Work to do: Transcribe the records that follow exactly. Skip the pictures.

Dataset extract:
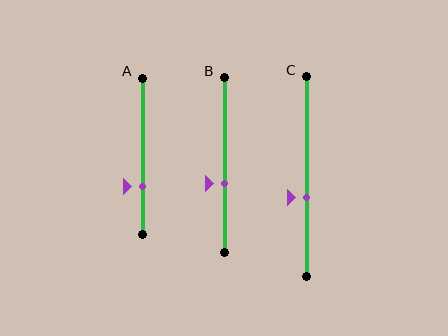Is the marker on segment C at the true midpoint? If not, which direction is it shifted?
No, the marker on segment C is shifted downward by about 10% of the segment length.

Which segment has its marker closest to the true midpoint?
Segment C has its marker closest to the true midpoint.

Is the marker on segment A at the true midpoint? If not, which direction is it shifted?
No, the marker on segment A is shifted downward by about 19% of the segment length.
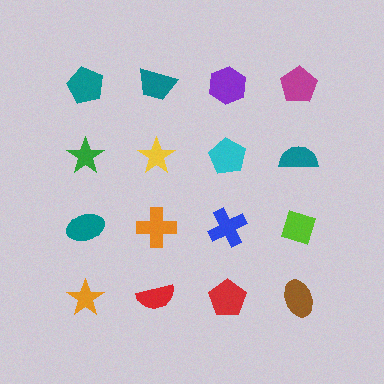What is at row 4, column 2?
A red semicircle.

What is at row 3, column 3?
A blue cross.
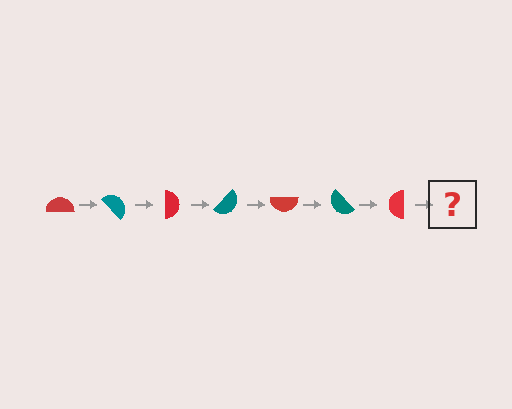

Reply to the task:
Is the marker on segment C at the true midpoint? If not, which direction is it shifted?
No, the marker on segment C is shifted downward by about 10% of the segment length.

Which segment has its marker closest to the true midpoint?
Segment C has its marker closest to the true midpoint.

Is the marker on segment A at the true midpoint? If not, which direction is it shifted?
No, the marker on segment A is shifted downward by about 19% of the segment length.
What is at row 4, column 2?
A red semicircle.

What is at row 3, column 3?
A blue cross.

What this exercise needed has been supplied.